(Questions regarding geometric shapes)
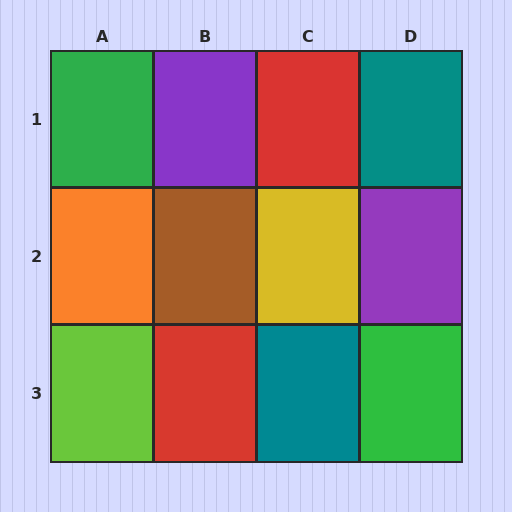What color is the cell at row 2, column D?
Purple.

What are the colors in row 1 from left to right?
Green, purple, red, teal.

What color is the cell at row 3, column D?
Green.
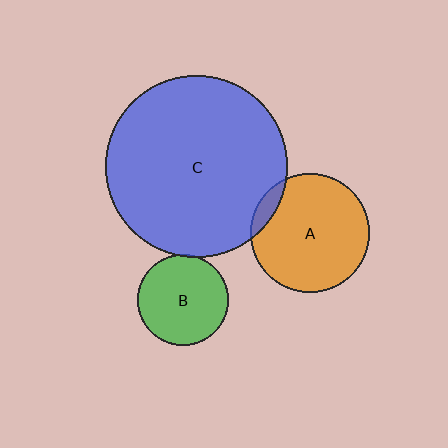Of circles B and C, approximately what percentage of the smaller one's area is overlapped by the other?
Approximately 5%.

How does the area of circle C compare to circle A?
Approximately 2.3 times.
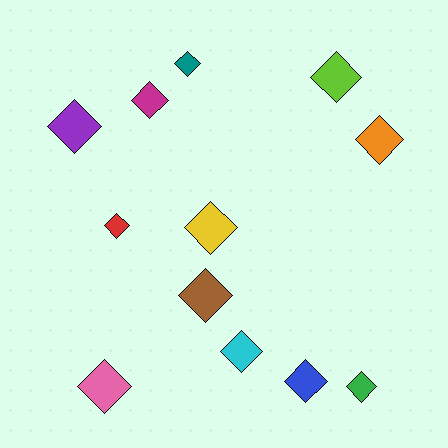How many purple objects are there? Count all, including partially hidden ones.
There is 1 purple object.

§ **What needs to be done**: Set the data above down again exactly as given, with no pictures.

§ **Result of the exercise**:
What color is the cell at row 2, column D?
Purple.

What are the colors in row 1 from left to right?
Green, purple, red, teal.

What color is the cell at row 3, column D?
Green.
Of circles B and C, approximately what percentage of the smaller one's area is overlapped by the other?
Approximately 5%.

How does the area of circle C compare to circle A?
Approximately 2.3 times.
How many purple objects are there? Count all, including partially hidden ones.
There is 1 purple object.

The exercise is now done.